-- Task statement --
Retype the opening lines of the listing below, ending with the line that contains "[3 frames are shown]", and leave out any pictures.

──────── Extracted material ────────

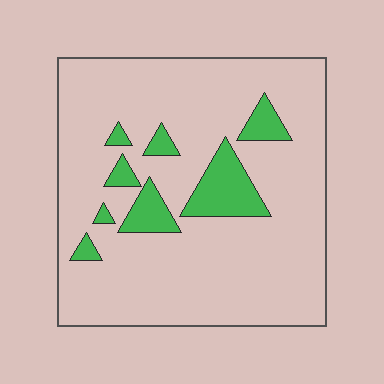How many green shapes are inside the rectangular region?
8.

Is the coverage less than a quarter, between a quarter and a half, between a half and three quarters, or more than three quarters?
Less than a quarter.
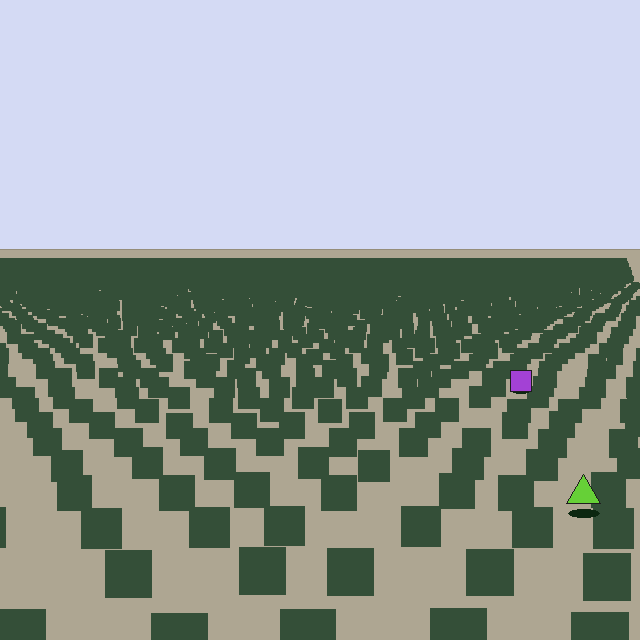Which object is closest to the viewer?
The lime triangle is closest. The texture marks near it are larger and more spread out.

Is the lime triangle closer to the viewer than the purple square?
Yes. The lime triangle is closer — you can tell from the texture gradient: the ground texture is coarser near it.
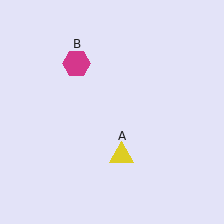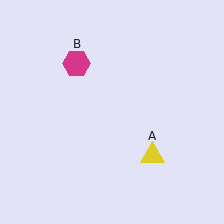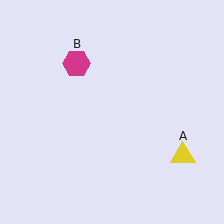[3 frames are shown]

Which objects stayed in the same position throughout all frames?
Magenta hexagon (object B) remained stationary.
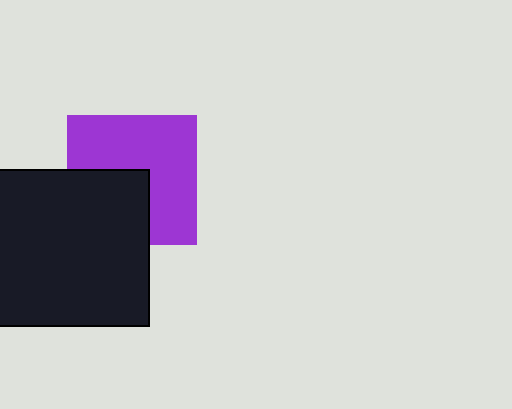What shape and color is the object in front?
The object in front is a black rectangle.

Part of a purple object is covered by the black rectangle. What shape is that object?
It is a square.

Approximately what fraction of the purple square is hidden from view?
Roughly 37% of the purple square is hidden behind the black rectangle.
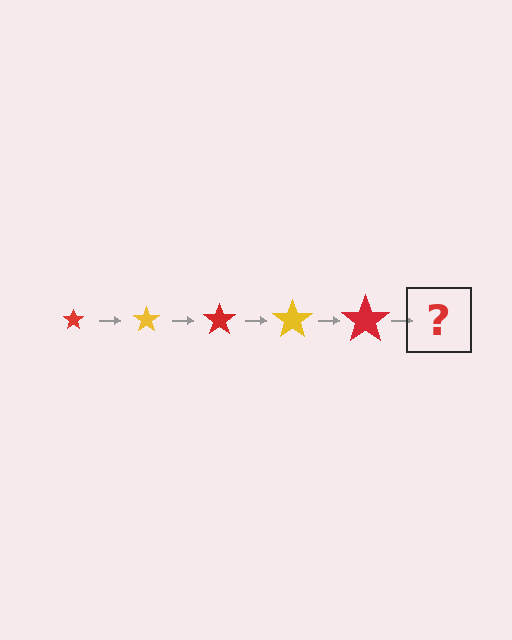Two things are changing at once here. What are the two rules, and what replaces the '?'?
The two rules are that the star grows larger each step and the color cycles through red and yellow. The '?' should be a yellow star, larger than the previous one.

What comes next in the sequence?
The next element should be a yellow star, larger than the previous one.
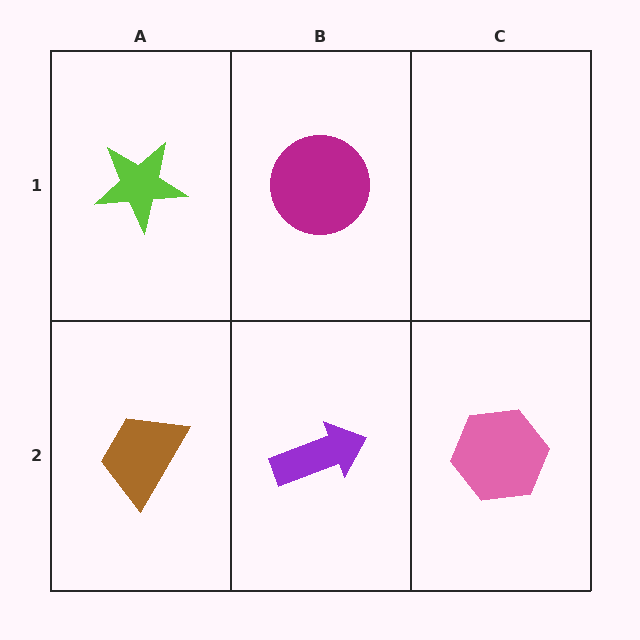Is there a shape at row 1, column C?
No, that cell is empty.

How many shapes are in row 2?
3 shapes.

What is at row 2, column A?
A brown trapezoid.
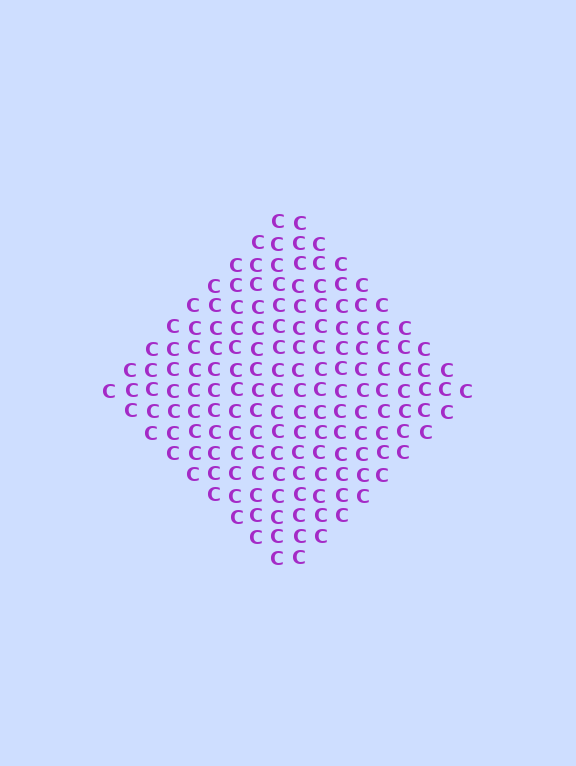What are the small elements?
The small elements are letter C's.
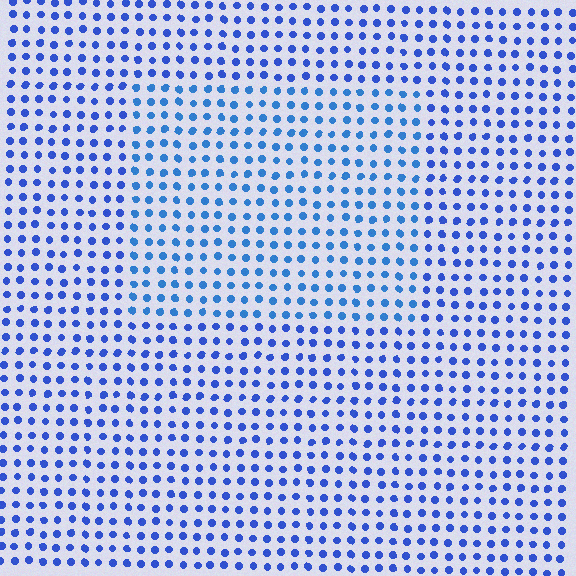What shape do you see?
I see a rectangle.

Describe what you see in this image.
The image is filled with small blue elements in a uniform arrangement. A rectangle-shaped region is visible where the elements are tinted to a slightly different hue, forming a subtle color boundary.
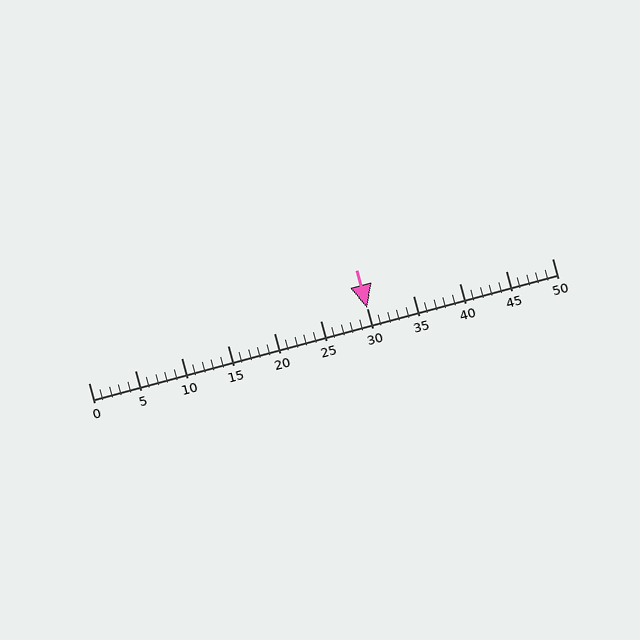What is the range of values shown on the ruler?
The ruler shows values from 0 to 50.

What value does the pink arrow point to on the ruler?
The pink arrow points to approximately 30.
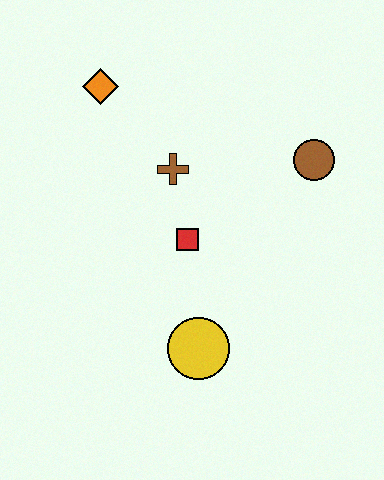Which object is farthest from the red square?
The orange diamond is farthest from the red square.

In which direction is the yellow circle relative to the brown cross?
The yellow circle is below the brown cross.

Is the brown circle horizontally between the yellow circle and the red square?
No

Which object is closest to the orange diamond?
The brown cross is closest to the orange diamond.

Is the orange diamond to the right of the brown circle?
No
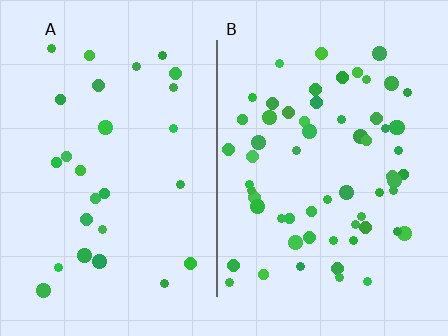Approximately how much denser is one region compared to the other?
Approximately 2.3× — region B over region A.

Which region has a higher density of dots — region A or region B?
B (the right).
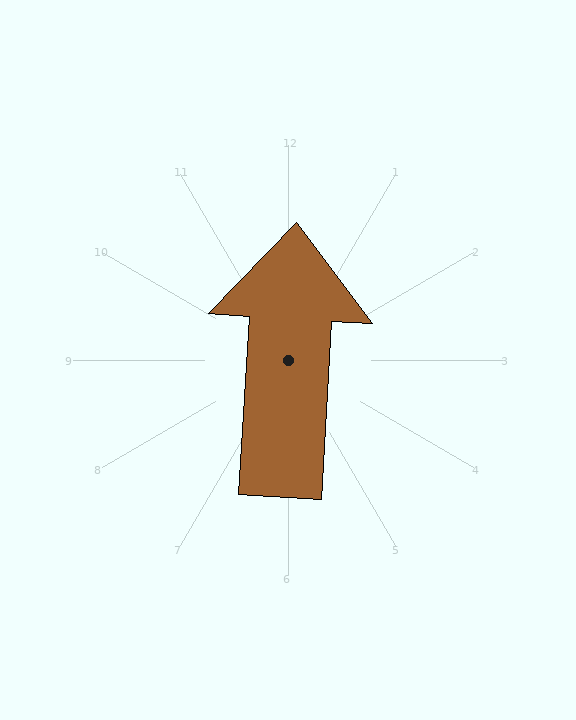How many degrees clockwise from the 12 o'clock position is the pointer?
Approximately 3 degrees.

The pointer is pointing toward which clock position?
Roughly 12 o'clock.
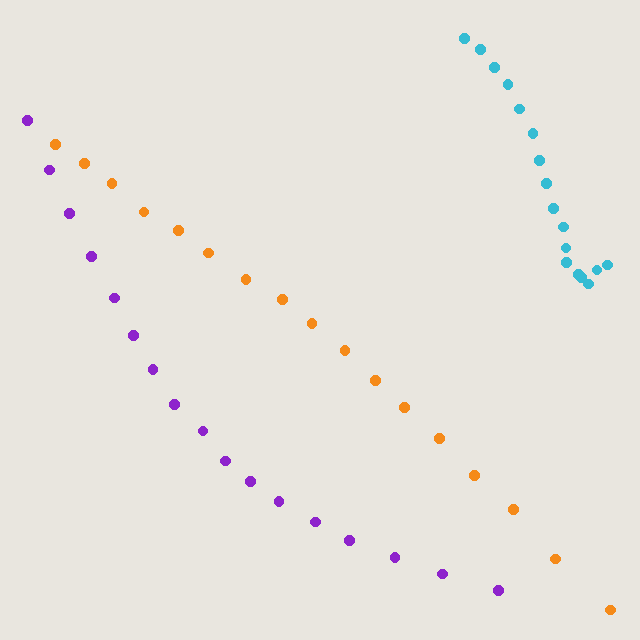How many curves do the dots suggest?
There are 3 distinct paths.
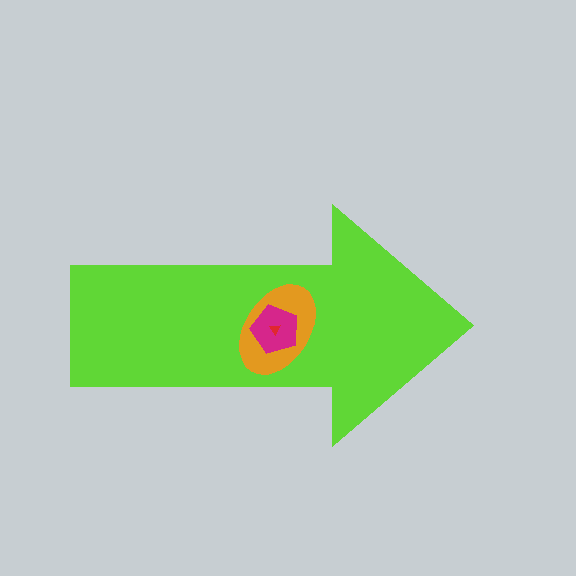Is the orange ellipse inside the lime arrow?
Yes.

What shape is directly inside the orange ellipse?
The magenta pentagon.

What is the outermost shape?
The lime arrow.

────────

-- Written answer --
How many green shapes are inside the rectangular region?
8.

Is the coverage less than a quarter, between a quarter and a half, between a half and three quarters, or more than three quarters?
Less than a quarter.
Which object is closest to the viewer?
The lime triangle is closest. The texture marks near it are larger and more spread out.

Is the lime triangle closer to the viewer than the purple square?
Yes. The lime triangle is closer — you can tell from the texture gradient: the ground texture is coarser near it.
[3 frames are shown]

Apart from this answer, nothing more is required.